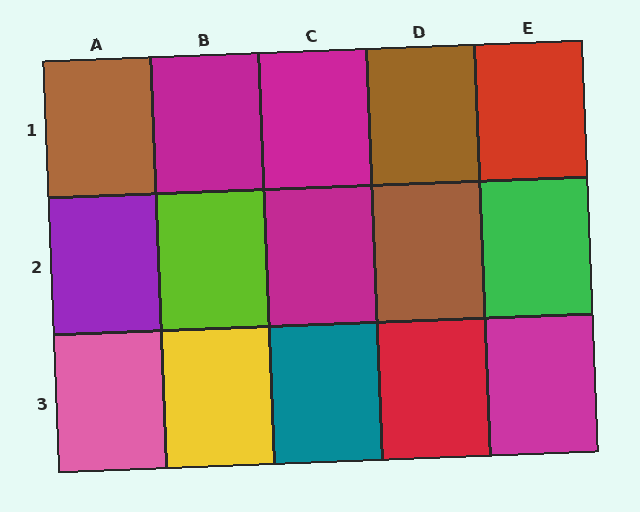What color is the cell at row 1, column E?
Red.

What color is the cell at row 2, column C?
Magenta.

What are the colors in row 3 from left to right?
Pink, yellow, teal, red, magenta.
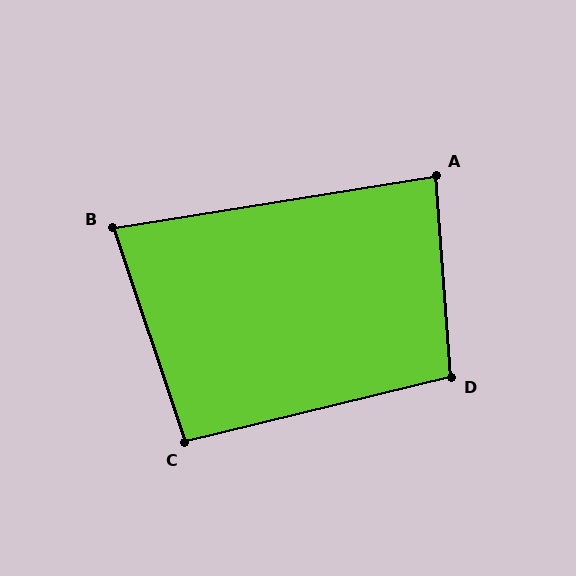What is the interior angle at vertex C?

-*-

▶ _GOAL OF THE EXERCISE_
Each entry above is to be written out again unchanged, apart from the pictures, which are left out.

▶ _EXPECTED ANSWER_
What color is the cell at row 1, column E?
Red.

What color is the cell at row 2, column C?
Magenta.

What are the colors in row 3 from left to right?
Pink, yellow, teal, red, magenta.
What is the interior angle at vertex C?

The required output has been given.